■ **Geometric shape question records**

^^^^^^^^^^^^^^^^

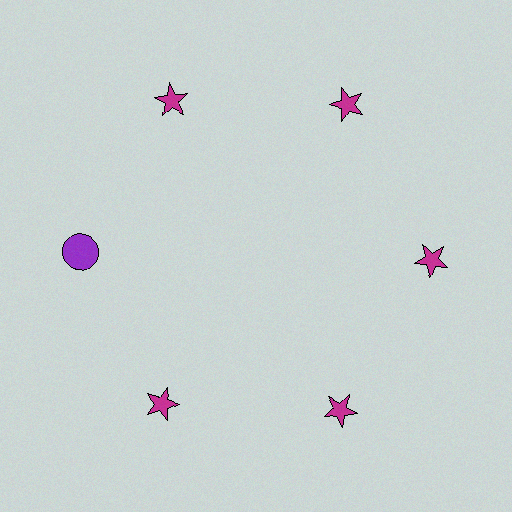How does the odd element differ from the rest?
It differs in both color (purple instead of magenta) and shape (circle instead of star).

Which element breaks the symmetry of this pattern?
The purple circle at roughly the 9 o'clock position breaks the symmetry. All other shapes are magenta stars.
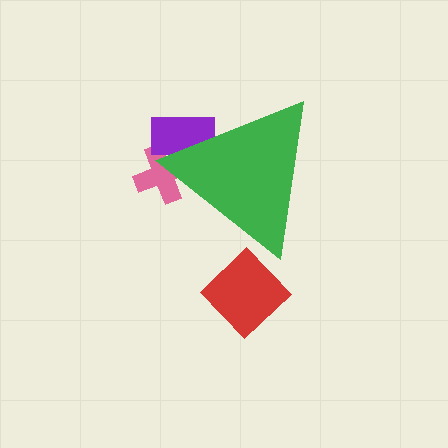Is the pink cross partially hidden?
Yes, the pink cross is partially hidden behind the green triangle.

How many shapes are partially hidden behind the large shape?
2 shapes are partially hidden.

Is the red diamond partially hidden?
No, the red diamond is fully visible.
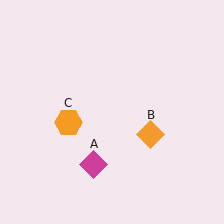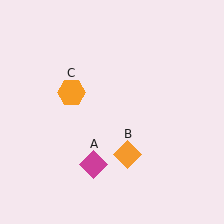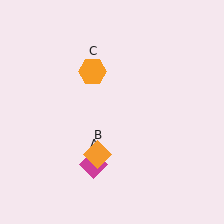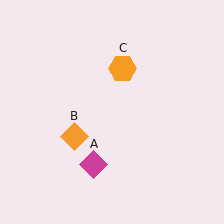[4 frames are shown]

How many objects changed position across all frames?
2 objects changed position: orange diamond (object B), orange hexagon (object C).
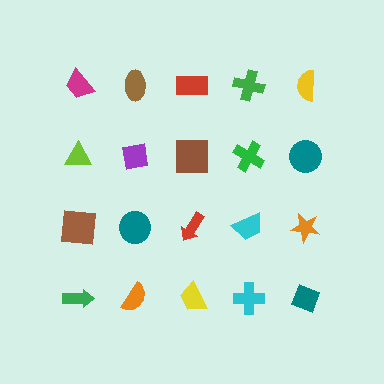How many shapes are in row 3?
5 shapes.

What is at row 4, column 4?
A cyan cross.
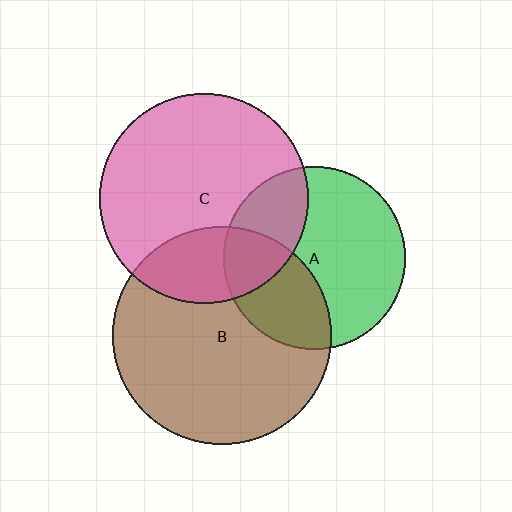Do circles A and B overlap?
Yes.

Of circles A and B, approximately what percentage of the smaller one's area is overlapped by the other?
Approximately 35%.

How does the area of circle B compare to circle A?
Approximately 1.4 times.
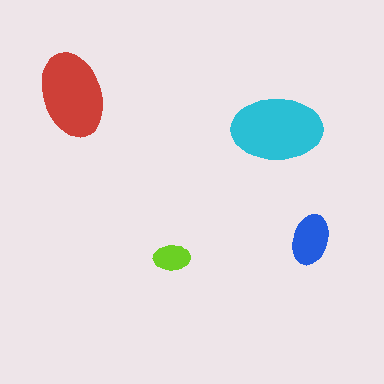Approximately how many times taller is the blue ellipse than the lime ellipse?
About 2 times taller.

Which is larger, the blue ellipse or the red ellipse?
The red one.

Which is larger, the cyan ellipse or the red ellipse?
The cyan one.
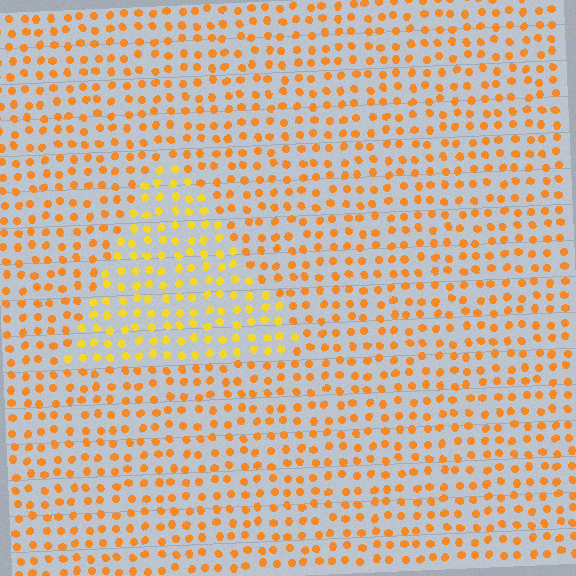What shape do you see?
I see a triangle.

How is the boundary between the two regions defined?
The boundary is defined purely by a slight shift in hue (about 24 degrees). Spacing, size, and orientation are identical on both sides.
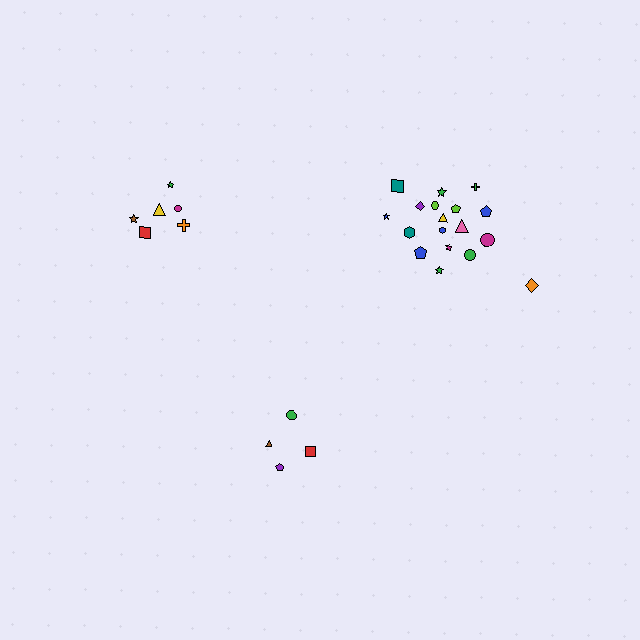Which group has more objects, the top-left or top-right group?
The top-right group.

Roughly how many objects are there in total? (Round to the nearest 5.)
Roughly 30 objects in total.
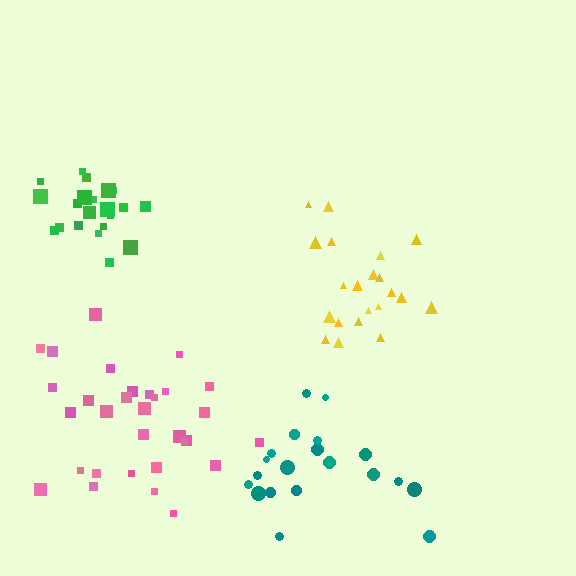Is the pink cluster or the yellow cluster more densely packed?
Yellow.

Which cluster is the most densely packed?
Green.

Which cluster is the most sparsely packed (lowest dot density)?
Teal.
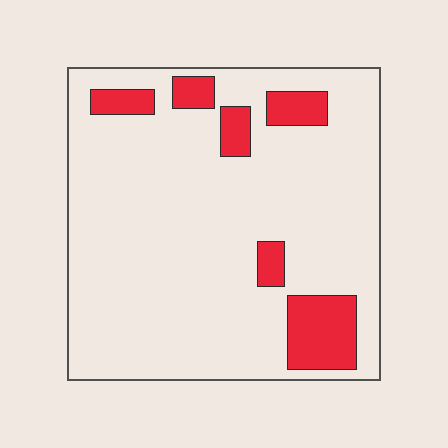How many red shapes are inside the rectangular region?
6.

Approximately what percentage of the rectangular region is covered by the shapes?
Approximately 15%.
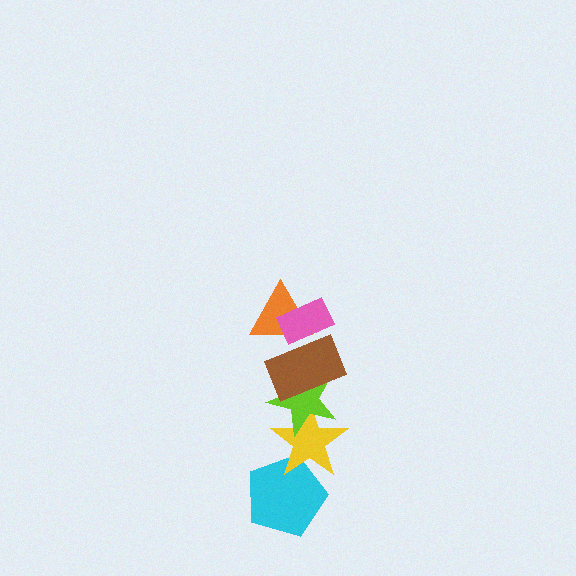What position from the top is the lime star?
The lime star is 4th from the top.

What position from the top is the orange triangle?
The orange triangle is 2nd from the top.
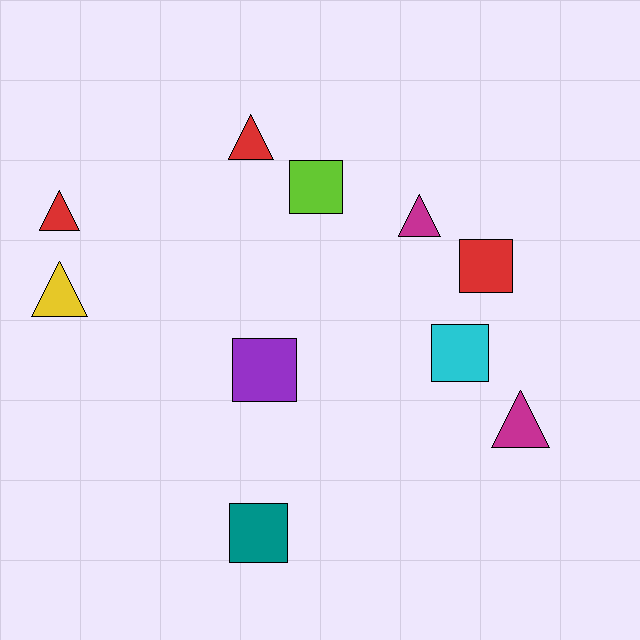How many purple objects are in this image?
There is 1 purple object.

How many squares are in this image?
There are 5 squares.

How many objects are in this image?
There are 10 objects.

^^^^^^^^^^^^^^^^

■ **Problem**
Find the line containing "Approximately what percentage of the rectangular", then extract it and every line after it to the end of the data above, exactly and nothing else, without pictures.

■ **The completed task**
Approximately what percentage of the rectangular region is covered by the shapes?
Approximately 15%.
What position from the top is the lime star?
The lime star is 4th from the top.

What position from the top is the orange triangle?
The orange triangle is 2nd from the top.
How many purple objects are in this image?
There is 1 purple object.

How many squares are in this image?
There are 5 squares.

How many objects are in this image?
There are 10 objects.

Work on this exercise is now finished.